Data for this exercise:
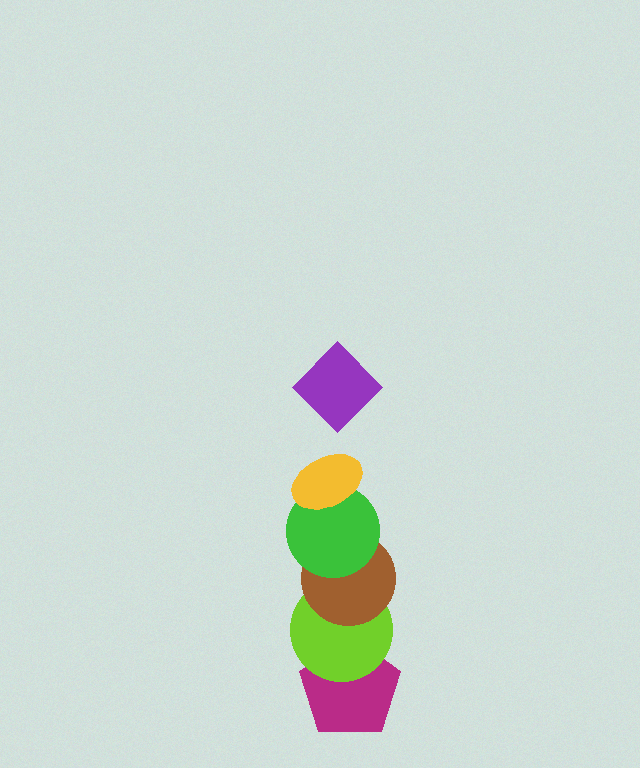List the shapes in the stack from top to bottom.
From top to bottom: the purple diamond, the yellow ellipse, the green circle, the brown circle, the lime circle, the magenta pentagon.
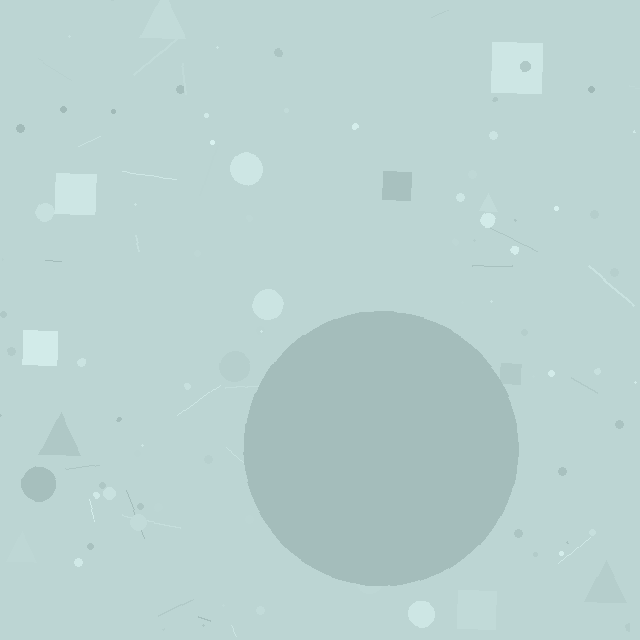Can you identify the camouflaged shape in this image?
The camouflaged shape is a circle.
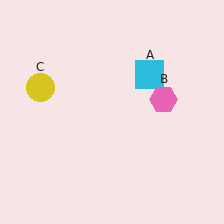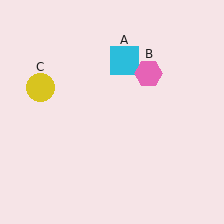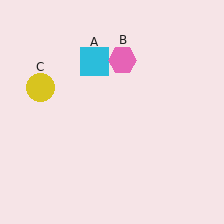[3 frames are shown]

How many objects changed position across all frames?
2 objects changed position: cyan square (object A), pink hexagon (object B).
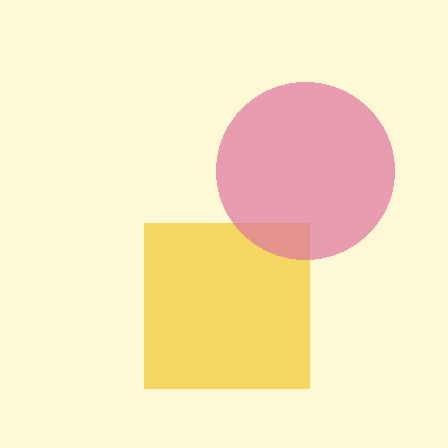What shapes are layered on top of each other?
The layered shapes are: a yellow square, a pink circle.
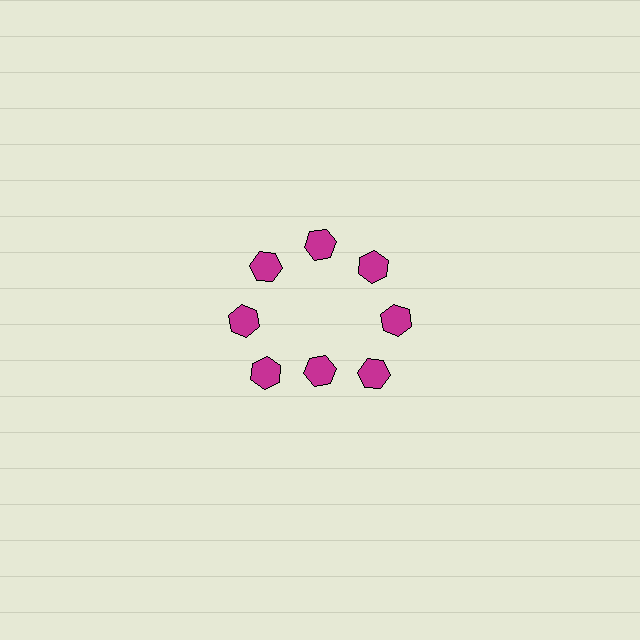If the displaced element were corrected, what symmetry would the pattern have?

Task to carry out: Every record is to be reproduced exactly, with no pictures included.

Response:
List the shapes in the stack from top to bottom.
From top to bottom: the purple diamond, the yellow ellipse, the green circle, the brown circle, the lime circle, the magenta pentagon.
Can you identify the camouflaged shape in this image?
The camouflaged shape is a circle.
[3 frames are shown]

How many objects changed position across all frames?
2 objects changed position: cyan square (object A), pink hexagon (object B).
What shapes are layered on top of each other?
The layered shapes are: a yellow square, a pink circle.
If the displaced element were corrected, what symmetry would the pattern have?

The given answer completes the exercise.